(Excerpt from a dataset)
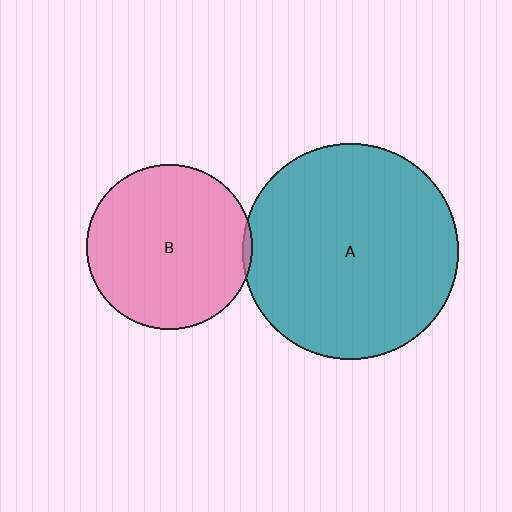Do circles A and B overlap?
Yes.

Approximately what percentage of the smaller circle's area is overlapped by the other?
Approximately 5%.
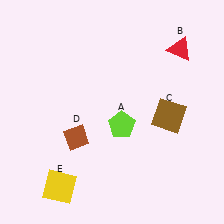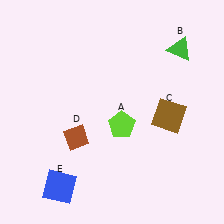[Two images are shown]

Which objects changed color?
B changed from red to green. E changed from yellow to blue.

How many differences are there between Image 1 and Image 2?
There are 2 differences between the two images.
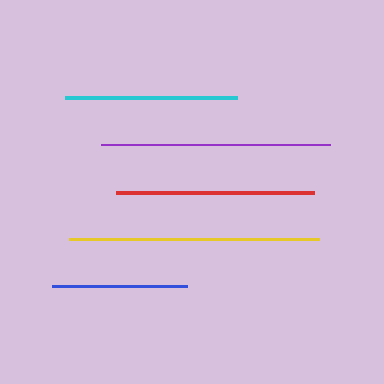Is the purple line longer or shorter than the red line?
The purple line is longer than the red line.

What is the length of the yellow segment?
The yellow segment is approximately 250 pixels long.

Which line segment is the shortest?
The blue line is the shortest at approximately 135 pixels.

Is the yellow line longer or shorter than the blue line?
The yellow line is longer than the blue line.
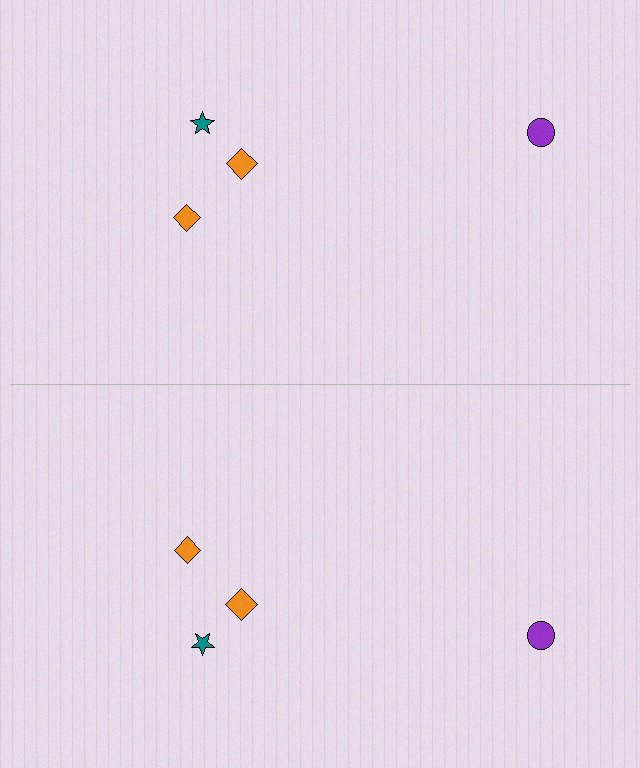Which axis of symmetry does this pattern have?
The pattern has a horizontal axis of symmetry running through the center of the image.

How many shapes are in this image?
There are 8 shapes in this image.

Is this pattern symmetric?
Yes, this pattern has bilateral (reflection) symmetry.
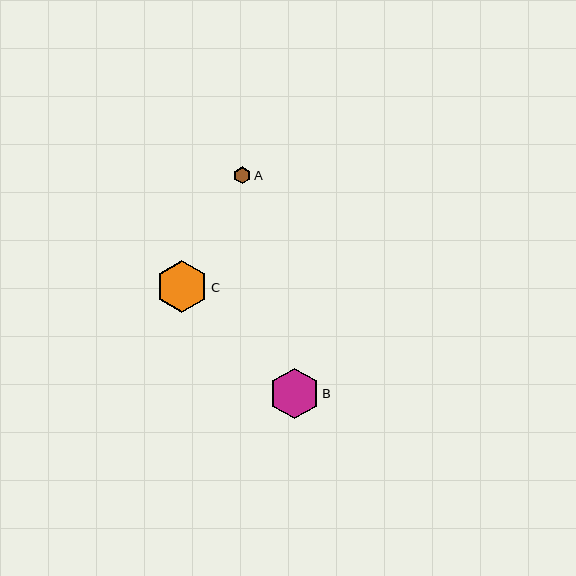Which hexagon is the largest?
Hexagon C is the largest with a size of approximately 52 pixels.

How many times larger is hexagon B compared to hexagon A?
Hexagon B is approximately 3.0 times the size of hexagon A.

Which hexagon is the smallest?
Hexagon A is the smallest with a size of approximately 17 pixels.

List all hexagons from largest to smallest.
From largest to smallest: C, B, A.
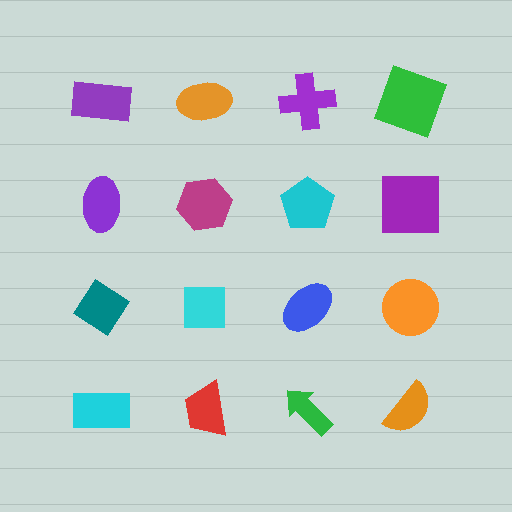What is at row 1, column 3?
A purple cross.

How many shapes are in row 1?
4 shapes.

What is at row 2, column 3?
A cyan pentagon.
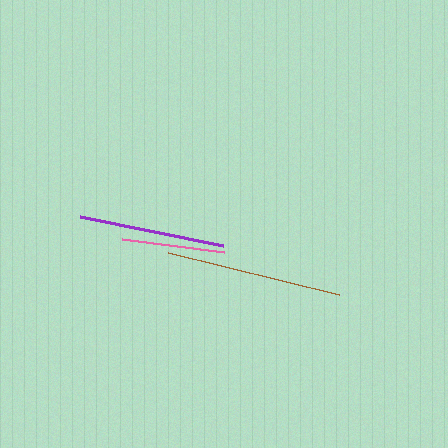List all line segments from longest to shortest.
From longest to shortest: brown, purple, pink.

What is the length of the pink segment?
The pink segment is approximately 103 pixels long.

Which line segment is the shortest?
The pink line is the shortest at approximately 103 pixels.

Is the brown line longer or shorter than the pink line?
The brown line is longer than the pink line.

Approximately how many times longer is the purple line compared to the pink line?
The purple line is approximately 1.4 times the length of the pink line.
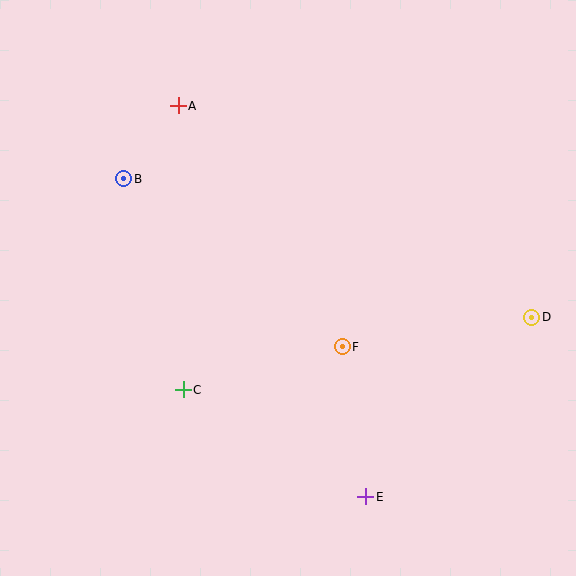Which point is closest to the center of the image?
Point F at (342, 347) is closest to the center.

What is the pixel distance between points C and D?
The distance between C and D is 356 pixels.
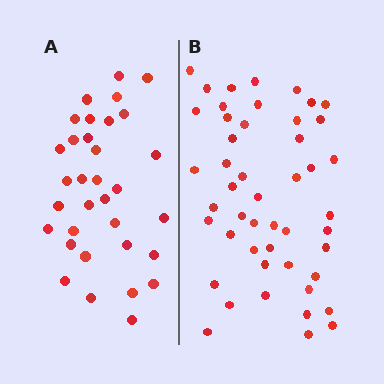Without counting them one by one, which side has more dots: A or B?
Region B (the right region) has more dots.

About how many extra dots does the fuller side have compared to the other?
Region B has approximately 15 more dots than region A.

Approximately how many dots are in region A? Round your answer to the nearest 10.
About 30 dots. (The exact count is 33, which rounds to 30.)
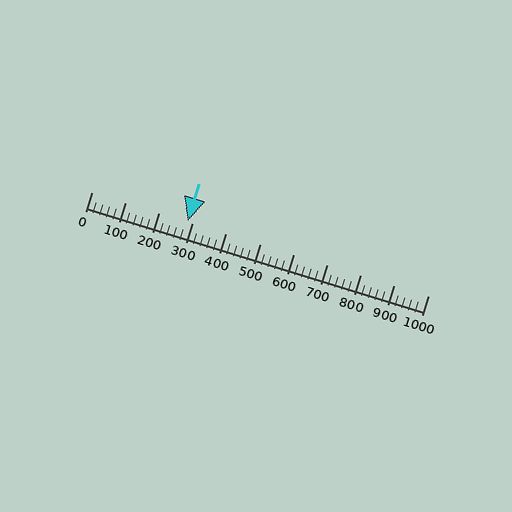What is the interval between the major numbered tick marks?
The major tick marks are spaced 100 units apart.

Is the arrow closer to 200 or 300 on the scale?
The arrow is closer to 300.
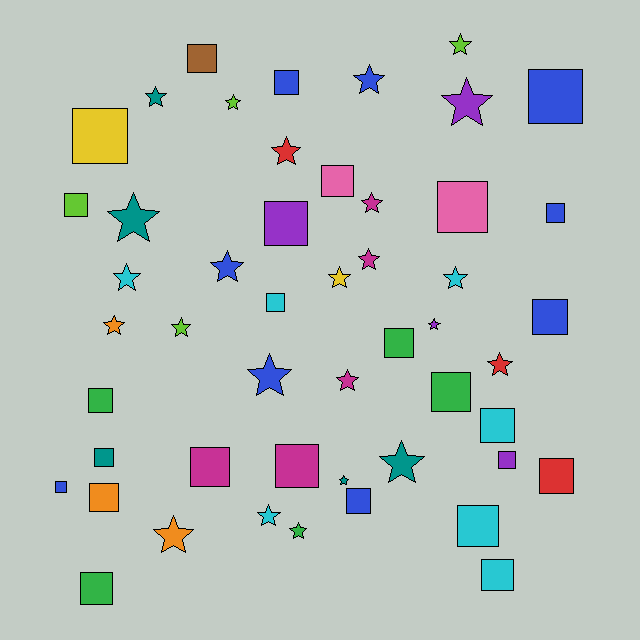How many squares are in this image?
There are 26 squares.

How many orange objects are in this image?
There are 3 orange objects.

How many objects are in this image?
There are 50 objects.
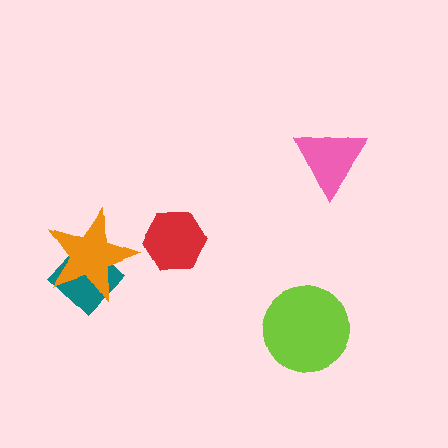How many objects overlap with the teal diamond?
1 object overlaps with the teal diamond.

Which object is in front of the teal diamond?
The orange star is in front of the teal diamond.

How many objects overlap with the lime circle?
0 objects overlap with the lime circle.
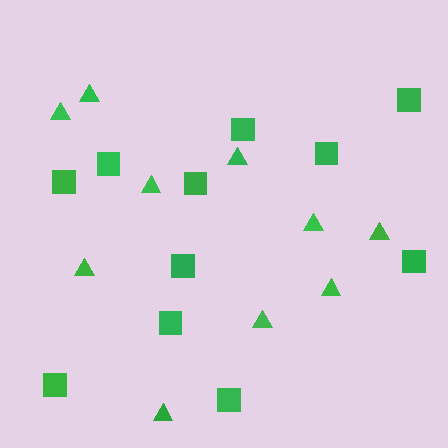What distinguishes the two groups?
There are 2 groups: one group of triangles (10) and one group of squares (11).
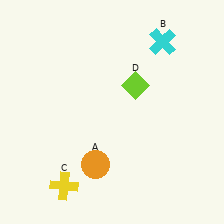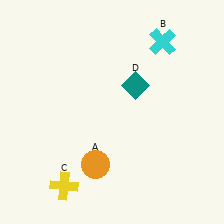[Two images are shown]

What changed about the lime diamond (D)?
In Image 1, D is lime. In Image 2, it changed to teal.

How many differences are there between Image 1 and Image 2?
There is 1 difference between the two images.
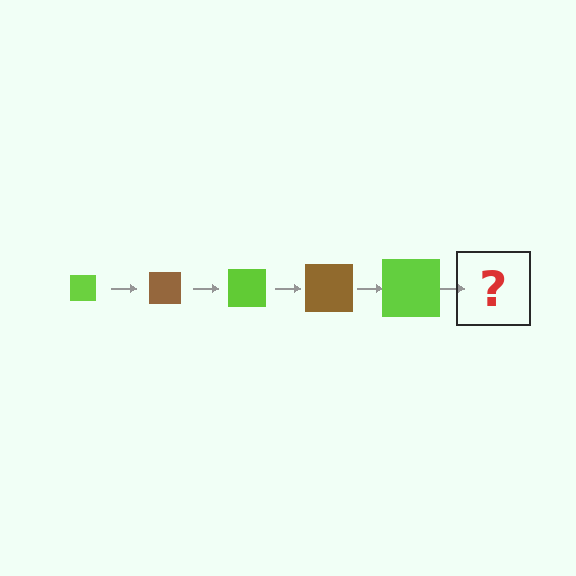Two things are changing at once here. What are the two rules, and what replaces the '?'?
The two rules are that the square grows larger each step and the color cycles through lime and brown. The '?' should be a brown square, larger than the previous one.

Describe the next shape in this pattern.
It should be a brown square, larger than the previous one.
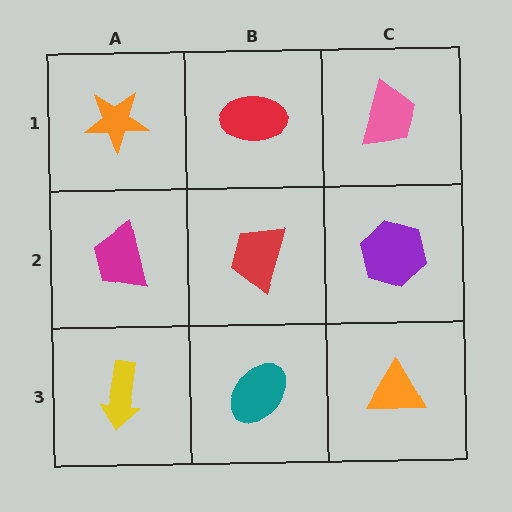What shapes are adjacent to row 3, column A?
A magenta trapezoid (row 2, column A), a teal ellipse (row 3, column B).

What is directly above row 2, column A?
An orange star.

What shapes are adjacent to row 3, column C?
A purple hexagon (row 2, column C), a teal ellipse (row 3, column B).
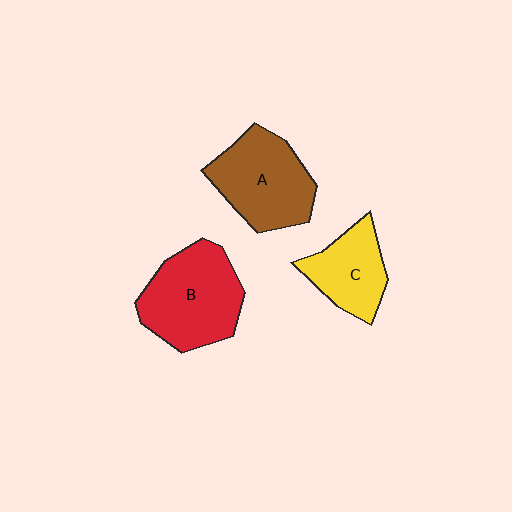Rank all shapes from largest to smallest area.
From largest to smallest: B (red), A (brown), C (yellow).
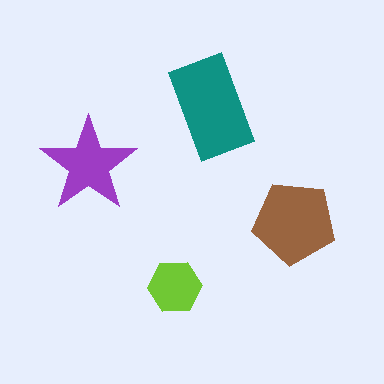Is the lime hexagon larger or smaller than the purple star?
Smaller.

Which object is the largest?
The teal rectangle.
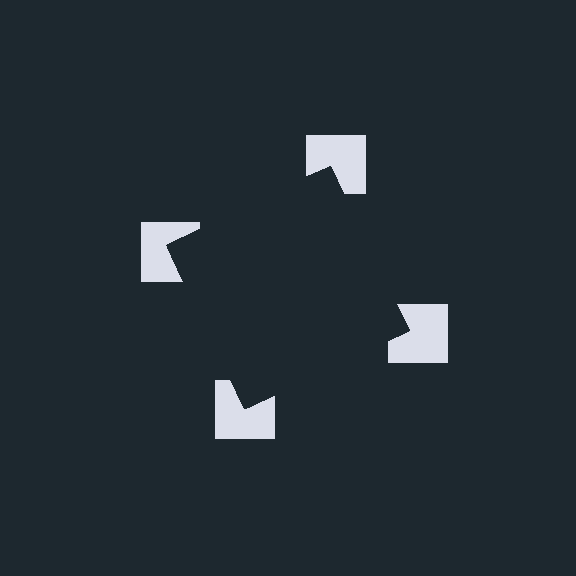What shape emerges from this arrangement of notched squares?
An illusory square — its edges are inferred from the aligned wedge cuts in the notched squares, not physically drawn.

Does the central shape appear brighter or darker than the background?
It typically appears slightly darker than the background, even though no actual brightness change is drawn.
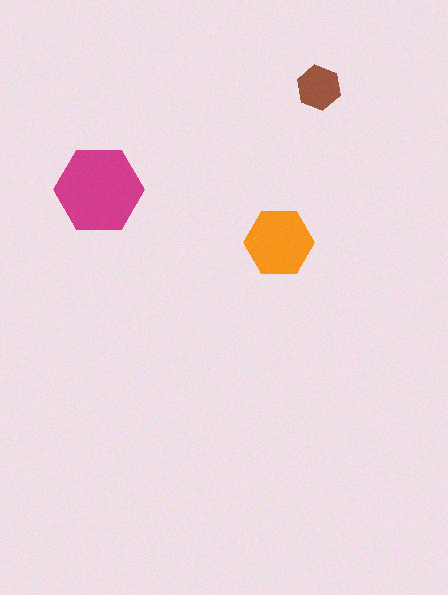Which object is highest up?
The brown hexagon is topmost.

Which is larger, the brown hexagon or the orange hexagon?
The orange one.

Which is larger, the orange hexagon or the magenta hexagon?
The magenta one.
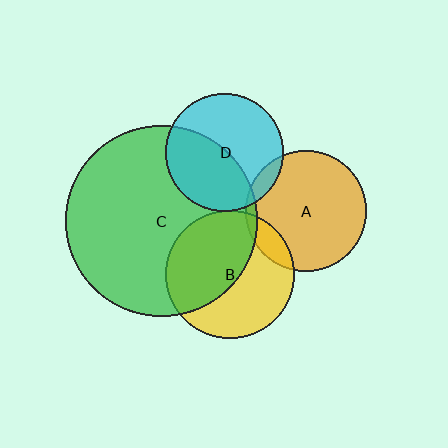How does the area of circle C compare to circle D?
Approximately 2.6 times.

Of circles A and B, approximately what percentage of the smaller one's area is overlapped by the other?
Approximately 10%.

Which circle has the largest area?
Circle C (green).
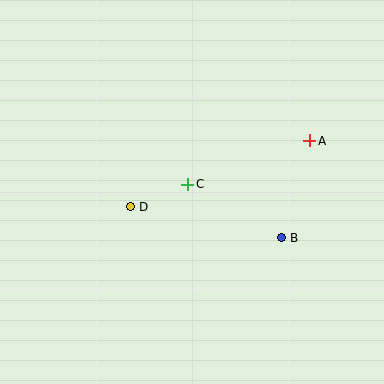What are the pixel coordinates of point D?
Point D is at (131, 207).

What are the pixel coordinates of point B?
Point B is at (282, 238).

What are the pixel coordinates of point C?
Point C is at (188, 184).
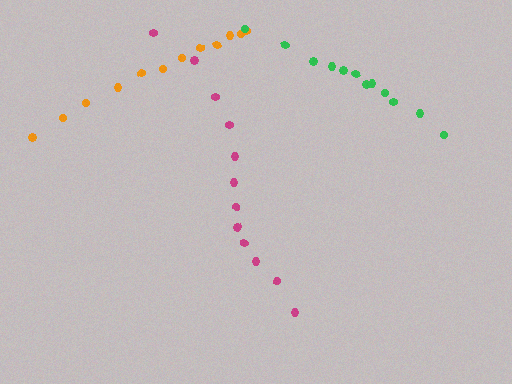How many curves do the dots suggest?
There are 3 distinct paths.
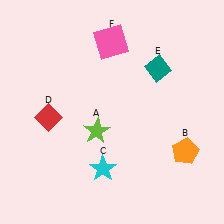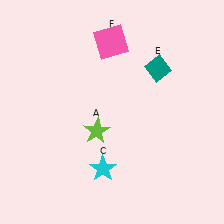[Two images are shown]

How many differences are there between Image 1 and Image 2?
There are 2 differences between the two images.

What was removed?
The orange pentagon (B), the red diamond (D) were removed in Image 2.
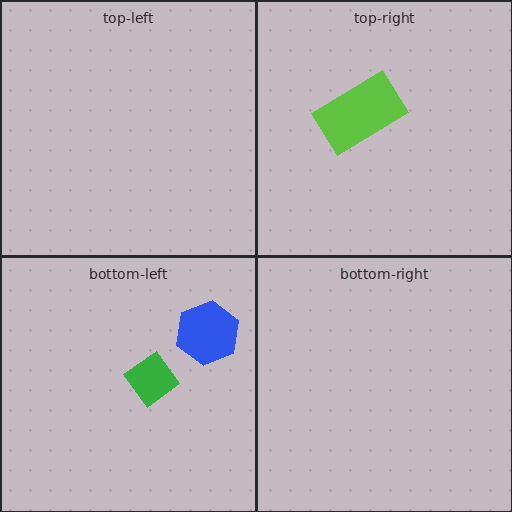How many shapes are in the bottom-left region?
2.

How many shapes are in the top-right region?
1.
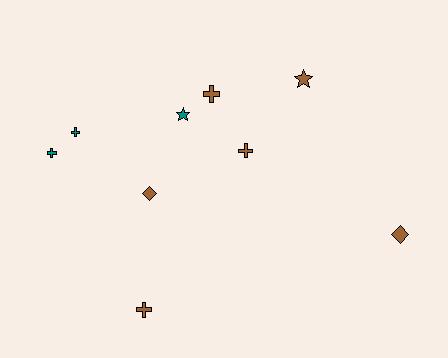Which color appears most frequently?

_Exercise aim_. Write out the whole listing again, exactly, with no pictures.

_Full answer_.
Do circles A and B overlap?
Yes.

Approximately what percentage of the smaller circle's area is overlapped by the other?
Approximately 5%.
[Two images are shown]

Which objects changed color?
B changed from red to green. E changed from yellow to blue.

How many differences are there between Image 1 and Image 2?
There are 2 differences between the two images.
Is the purple line longer or shorter than the red line?
The purple line is longer than the red line.

What is the length of the yellow segment?
The yellow segment is approximately 250 pixels long.

Which line segment is the shortest?
The blue line is the shortest at approximately 135 pixels.

Is the yellow line longer or shorter than the blue line?
The yellow line is longer than the blue line.
Which axis of symmetry does this pattern have?
The pattern has a horizontal axis of symmetry running through the center of the image.

How many shapes are in this image?
There are 8 shapes in this image.

Is this pattern symmetric?
Yes, this pattern has bilateral (reflection) symmetry.
Which hexagon is the largest?
Hexagon C is the largest with a size of approximately 52 pixels.

How many times larger is hexagon B compared to hexagon A?
Hexagon B is approximately 3.0 times the size of hexagon A.

Which hexagon is the smallest?
Hexagon A is the smallest with a size of approximately 17 pixels.

List all hexagons from largest to smallest.
From largest to smallest: C, B, A.
What is at row 1, column 3?
A purple cross.

How many shapes are in row 1?
4 shapes.

What is at row 2, column 3?
A cyan pentagon.
List all line segments from longest to shortest.
From longest to shortest: brown, purple, pink.

What is the length of the pink segment?
The pink segment is approximately 103 pixels long.

Which line segment is the shortest?
The pink line is the shortest at approximately 103 pixels.

Is the brown line longer or shorter than the pink line?
The brown line is longer than the pink line.

Approximately how many times longer is the purple line compared to the pink line?
The purple line is approximately 1.4 times the length of the pink line.
Which point is closest to the center of the image?
Point F at (342, 347) is closest to the center.

What is the pixel distance between points C and D?
The distance between C and D is 356 pixels.
Without counting them one by one, which side has more dots: A or B?
Region B (the right region) has more dots.

About how many extra dots does the fuller side have compared to the other?
Region B has approximately 15 more dots than region A.

Approximately how many dots are in region A? Round your answer to the nearest 10.
About 30 dots. (The exact count is 33, which rounds to 30.)
What is the interval between the major numbered tick marks?
The major tick marks are spaced 100 units apart.

Is the arrow closer to 200 or 300 on the scale?
The arrow is closer to 300.
How many squares are in this image?
There are 26 squares.

How many orange objects are in this image?
There are 3 orange objects.

How many objects are in this image?
There are 50 objects.
How many objects overlap with the teal diamond?
1 object overlaps with the teal diamond.

Which object is in front of the teal diamond?
The orange star is in front of the teal diamond.

How many objects overlap with the lime circle?
0 objects overlap with the lime circle.
What distinguishes the two groups?
There are 2 groups: one group of triangles (10) and one group of squares (11).
[Two images are shown]

What changed about the lime diamond (D)?
In Image 1, D is lime. In Image 2, it changed to teal.

How many differences are there between Image 1 and Image 2?
There is 1 difference between the two images.
Two things are changing at once here. What are the two rules, and what replaces the '?'?
The two rules are that the square grows larger each step and the color cycles through lime and brown. The '?' should be a brown square, larger than the previous one.

Describe the next shape in this pattern.
It should be a brown square, larger than the previous one.
What shapes are adjacent to row 3, column A?
A magenta trapezoid (row 2, column A), a teal ellipse (row 3, column B).

What is directly above row 2, column A?
An orange star.

What shapes are adjacent to row 3, column C?
A purple hexagon (row 2, column C), a teal ellipse (row 3, column B).
Rank all shapes from largest to smallest area.
From largest to smallest: B (red), A (brown), C (yellow).
Is the lime hexagon larger or smaller than the purple star?
Smaller.

Which object is the largest?
The teal rectangle.
What shape emerges from this arrangement of notched squares?
An illusory square — its edges are inferred from the aligned wedge cuts in the notched squares, not physically drawn.

Does the central shape appear brighter or darker than the background?
It typically appears slightly darker than the background, even though no actual brightness change is drawn.
Which object is highest up?
The brown hexagon is topmost.

Which is larger, the brown hexagon or the orange hexagon?
The orange one.

Which is larger, the orange hexagon or the magenta hexagon?
The magenta one.
How does the area of circle C compare to circle D?
Approximately 2.6 times.

Of circles A and B, approximately what percentage of the smaller one's area is overlapped by the other?
Approximately 10%.

Which circle has the largest area?
Circle C (green).
What are the pixel coordinates of point D?
Point D is at (131, 207).

What are the pixel coordinates of point B?
Point B is at (282, 238).

What are the pixel coordinates of point C?
Point C is at (188, 184).
How many curves do the dots suggest?
There are 3 distinct paths.
[Two images are shown]

How many differences are there between Image 1 and Image 2?
There are 2 differences between the two images.

What was removed?
The orange pentagon (B), the red diamond (D) were removed in Image 2.
How many shapes are in the bottom-left region?
2.

How many shapes are in the top-right region?
1.
Which color appears most frequently?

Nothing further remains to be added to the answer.